Task goal: Copy the data that follows, character for character, minus the pictures.

--

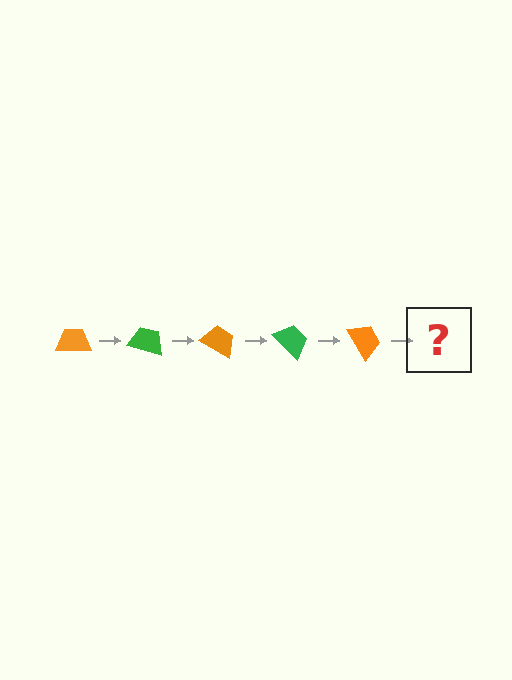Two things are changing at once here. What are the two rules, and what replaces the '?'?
The two rules are that it rotates 15 degrees clockwise each step and the color cycles through orange and green. The '?' should be a green trapezoid, rotated 75 degrees clockwise from the start.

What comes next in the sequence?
The next element should be a green trapezoid, rotated 75 degrees clockwise from the start.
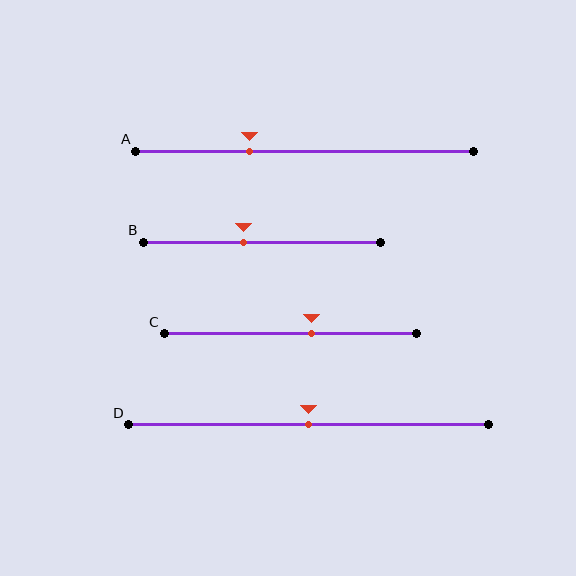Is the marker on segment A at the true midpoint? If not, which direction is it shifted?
No, the marker on segment A is shifted to the left by about 16% of the segment length.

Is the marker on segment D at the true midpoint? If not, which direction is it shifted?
Yes, the marker on segment D is at the true midpoint.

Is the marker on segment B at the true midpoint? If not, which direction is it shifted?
No, the marker on segment B is shifted to the left by about 8% of the segment length.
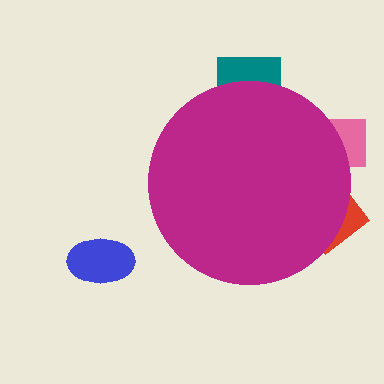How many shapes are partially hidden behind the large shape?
3 shapes are partially hidden.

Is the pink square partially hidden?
Yes, the pink square is partially hidden behind the magenta circle.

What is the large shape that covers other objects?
A magenta circle.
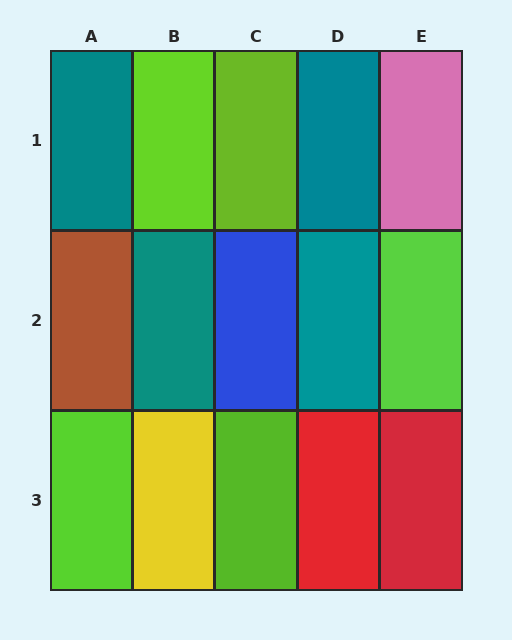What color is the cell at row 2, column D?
Teal.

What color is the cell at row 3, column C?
Lime.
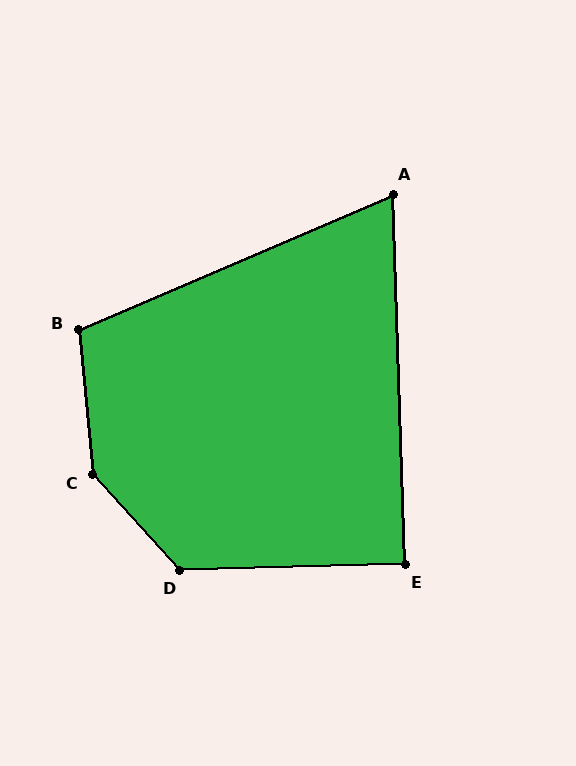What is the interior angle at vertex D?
Approximately 131 degrees (obtuse).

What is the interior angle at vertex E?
Approximately 90 degrees (a right angle).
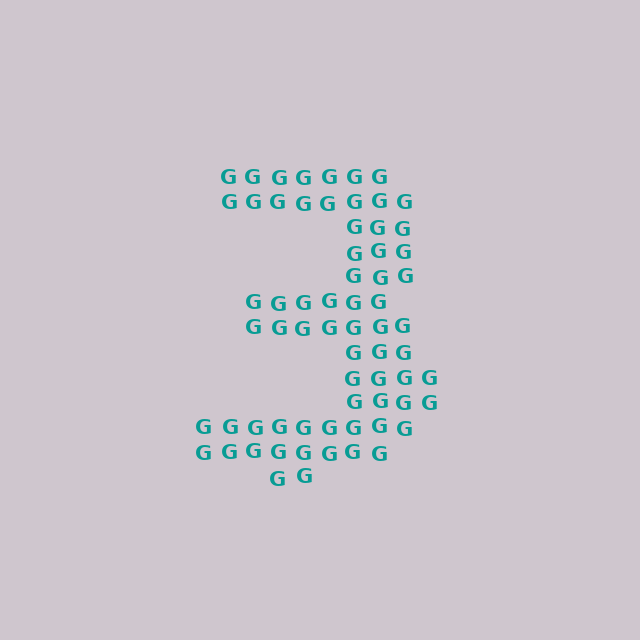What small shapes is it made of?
It is made of small letter G's.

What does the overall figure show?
The overall figure shows the digit 3.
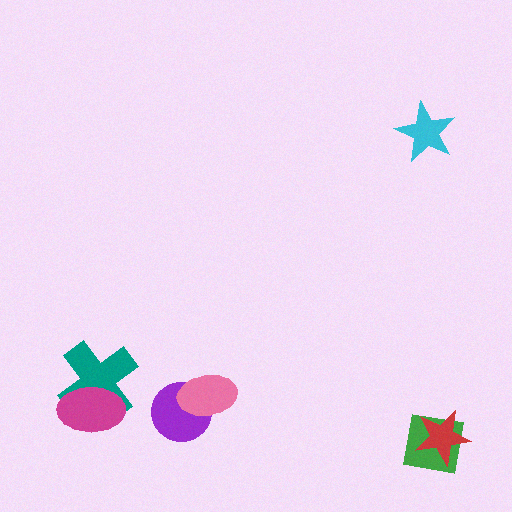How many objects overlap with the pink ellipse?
1 object overlaps with the pink ellipse.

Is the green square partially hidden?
Yes, it is partially covered by another shape.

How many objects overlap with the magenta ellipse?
1 object overlaps with the magenta ellipse.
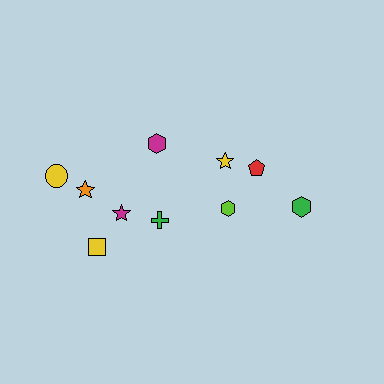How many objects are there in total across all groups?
There are 10 objects.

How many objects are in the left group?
There are 6 objects.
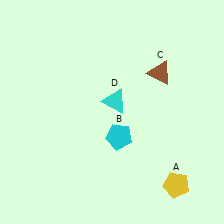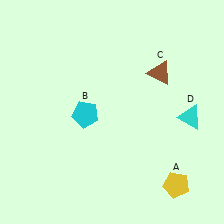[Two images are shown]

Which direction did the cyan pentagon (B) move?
The cyan pentagon (B) moved up and to the left.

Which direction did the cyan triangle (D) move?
The cyan triangle (D) moved right.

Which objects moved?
The objects that moved are: the cyan pentagon (B), the cyan triangle (D).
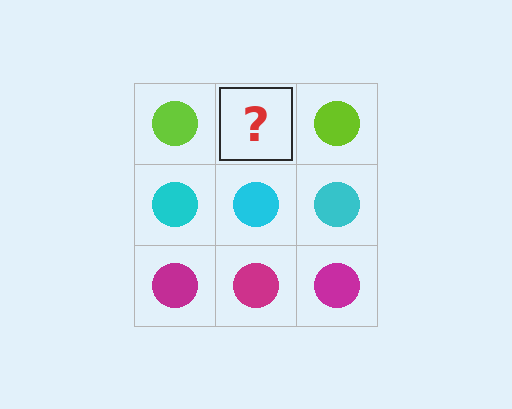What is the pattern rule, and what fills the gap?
The rule is that each row has a consistent color. The gap should be filled with a lime circle.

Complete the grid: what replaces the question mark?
The question mark should be replaced with a lime circle.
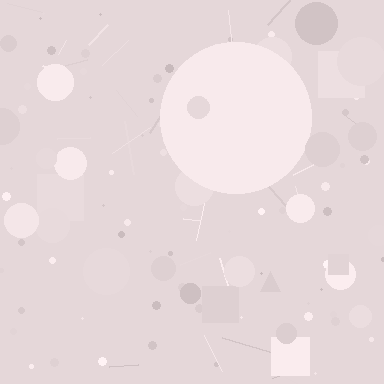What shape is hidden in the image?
A circle is hidden in the image.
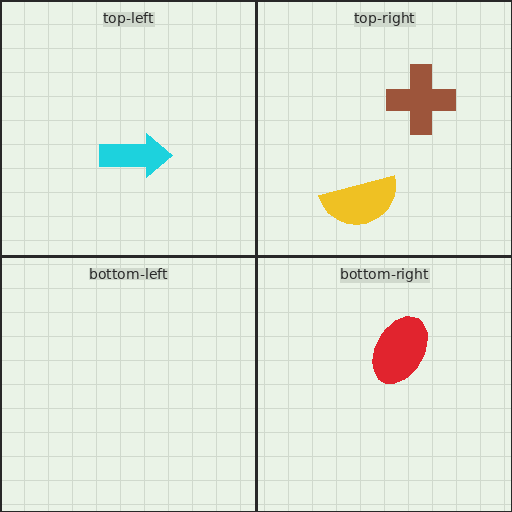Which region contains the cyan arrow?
The top-left region.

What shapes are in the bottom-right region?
The red ellipse.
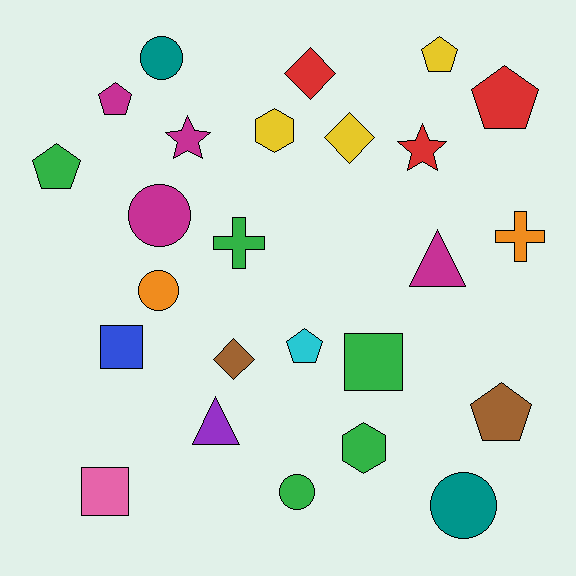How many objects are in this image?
There are 25 objects.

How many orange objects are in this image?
There are 2 orange objects.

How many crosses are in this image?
There are 2 crosses.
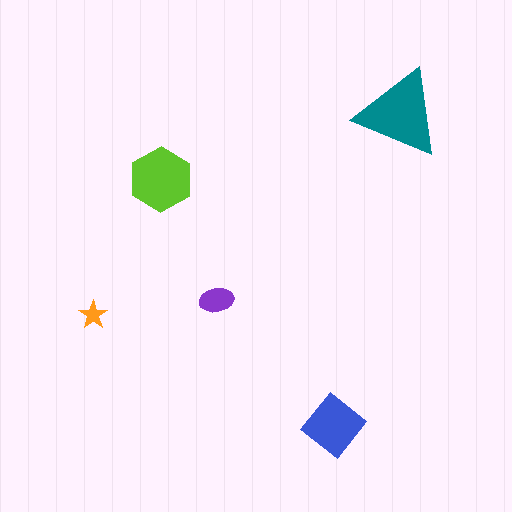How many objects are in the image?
There are 5 objects in the image.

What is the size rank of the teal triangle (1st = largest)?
1st.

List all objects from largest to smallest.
The teal triangle, the lime hexagon, the blue diamond, the purple ellipse, the orange star.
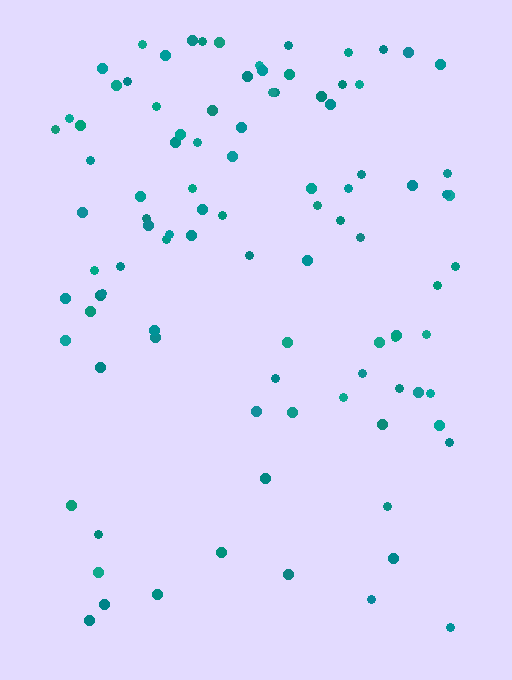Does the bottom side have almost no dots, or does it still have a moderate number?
Still a moderate number, just noticeably fewer than the top.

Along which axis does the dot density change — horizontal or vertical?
Vertical.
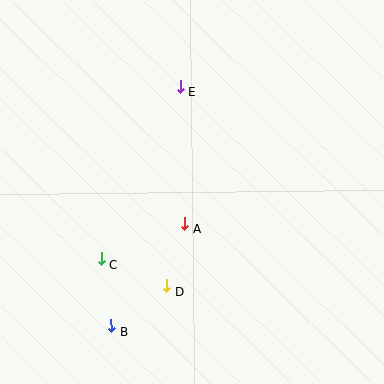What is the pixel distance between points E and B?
The distance between E and B is 249 pixels.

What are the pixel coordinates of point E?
Point E is at (180, 92).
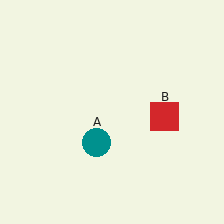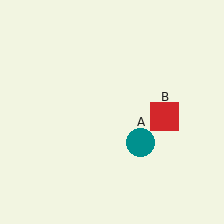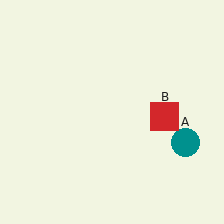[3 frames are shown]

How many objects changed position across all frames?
1 object changed position: teal circle (object A).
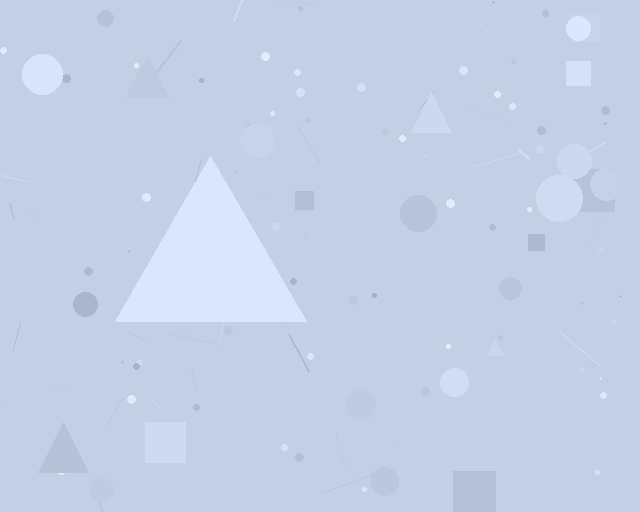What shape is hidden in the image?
A triangle is hidden in the image.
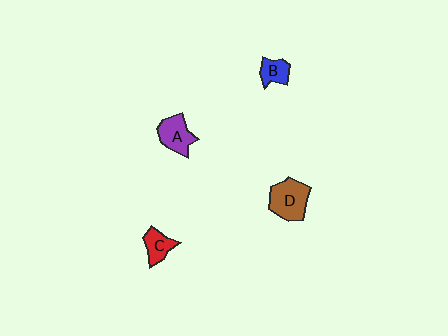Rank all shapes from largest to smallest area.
From largest to smallest: D (brown), A (purple), C (red), B (blue).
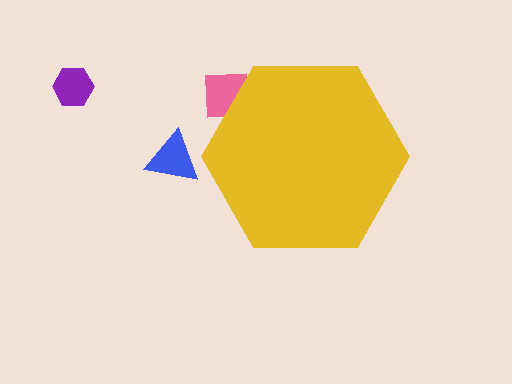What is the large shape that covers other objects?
A yellow hexagon.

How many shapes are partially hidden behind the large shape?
1 shape is partially hidden.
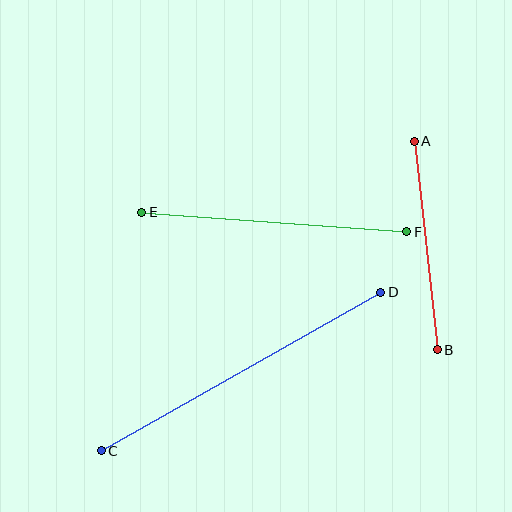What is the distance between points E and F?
The distance is approximately 266 pixels.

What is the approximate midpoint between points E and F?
The midpoint is at approximately (274, 222) pixels.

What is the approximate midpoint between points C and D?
The midpoint is at approximately (241, 372) pixels.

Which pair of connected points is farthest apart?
Points C and D are farthest apart.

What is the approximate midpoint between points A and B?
The midpoint is at approximately (426, 246) pixels.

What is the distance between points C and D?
The distance is approximately 321 pixels.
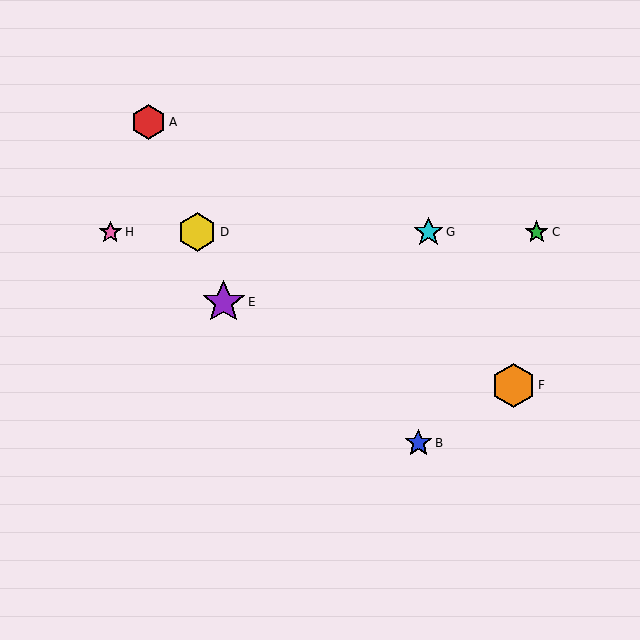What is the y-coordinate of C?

--

The answer:
Two things are changing at once here. What are the two rules, and what replaces the '?'?
The two rules are that it rotates 15 degrees clockwise each step and the color cycles through orange and green. The '?' should be a green trapezoid, rotated 75 degrees clockwise from the start.

What comes next in the sequence?
The next element should be a green trapezoid, rotated 75 degrees clockwise from the start.
Is the marker on segment A at the true midpoint? If not, which direction is it shifted?
No, the marker on segment A is shifted to the left by about 16% of the segment length.

Is the marker on segment D at the true midpoint? If not, which direction is it shifted?
Yes, the marker on segment D is at the true midpoint.

Is the marker on segment B at the true midpoint? If not, which direction is it shifted?
No, the marker on segment B is shifted to the left by about 8% of the segment length.
How many shapes are partially hidden behind the large shape?
3 shapes are partially hidden.

Is the pink square partially hidden?
Yes, the pink square is partially hidden behind the magenta circle.

What is the large shape that covers other objects?
A magenta circle.
What color is the cell at row 2, column D?
Teal.

What color is the cell at row 3, column C?
Lime.
What is the interior angle at vertex D?
Approximately 131 degrees (obtuse).

What is the interior angle at vertex E?
Approximately 90 degrees (a right angle).
What small shapes is it made of?
It is made of small letter G's.

What does the overall figure show?
The overall figure shows the digit 3.
How many objects overlap with the pink ellipse?
1 object overlaps with the pink ellipse.

Is the green square partially hidden?
Yes, it is partially covered by another shape.

How many objects overlap with the magenta ellipse?
1 object overlaps with the magenta ellipse.
How many objects are there in total across all groups?
There are 10 objects.

How many objects are in the left group?
There are 6 objects.
[Two images are shown]

Which direction did the cyan pentagon (B) move?
The cyan pentagon (B) moved up and to the left.

Which direction did the cyan triangle (D) move?
The cyan triangle (D) moved right.

Which objects moved?
The objects that moved are: the cyan pentagon (B), the cyan triangle (D).
What is the pattern rule, and what fills the gap?
The rule is that each row has a consistent color. The gap should be filled with a lime circle.

Complete the grid: what replaces the question mark?
The question mark should be replaced with a lime circle.
What shape is hidden in the image?
A circle is hidden in the image.
Which region contains the cyan arrow?
The top-left region.

What shapes are in the bottom-right region?
The red ellipse.
How many objects are in this image?
There are 25 objects.

How many orange objects are in this image?
There are 2 orange objects.

How many crosses are in this image?
There are 2 crosses.
How many objects are in the image?
There are 5 objects in the image.

What is the size rank of the teal triangle (1st = largest)?
1st.

List all objects from largest to smallest.
The teal triangle, the lime hexagon, the blue diamond, the purple ellipse, the orange star.
Does the bottom side have almost no dots, or does it still have a moderate number?
Still a moderate number, just noticeably fewer than the top.

Along which axis does the dot density change — horizontal or vertical?
Vertical.
What is the pixel distance between points E and B?
The distance between E and B is 249 pixels.

What are the pixel coordinates of point E?
Point E is at (180, 92).
[3 frames are shown]

How many objects changed position across all frames?
1 object changed position: teal circle (object A).
What shape is hidden in the image?
A triangle is hidden in the image.
Rank all shapes from largest to smallest area.
From largest to smallest: D (brown), A (purple), C (red), B (blue).
What is the large shape that covers other objects?
A yellow hexagon.

How many shapes are partially hidden behind the large shape?
1 shape is partially hidden.
What is the distance between points E and F?
The distance is approximately 266 pixels.

What is the approximate midpoint between points E and F?
The midpoint is at approximately (274, 222) pixels.

What is the approximate midpoint between points C and D?
The midpoint is at approximately (241, 372) pixels.

Which pair of connected points is farthest apart?
Points C and D are farthest apart.

What is the approximate midpoint between points A and B?
The midpoint is at approximately (426, 246) pixels.

What is the distance between points C and D?
The distance is approximately 321 pixels.
What is the y-coordinate of C?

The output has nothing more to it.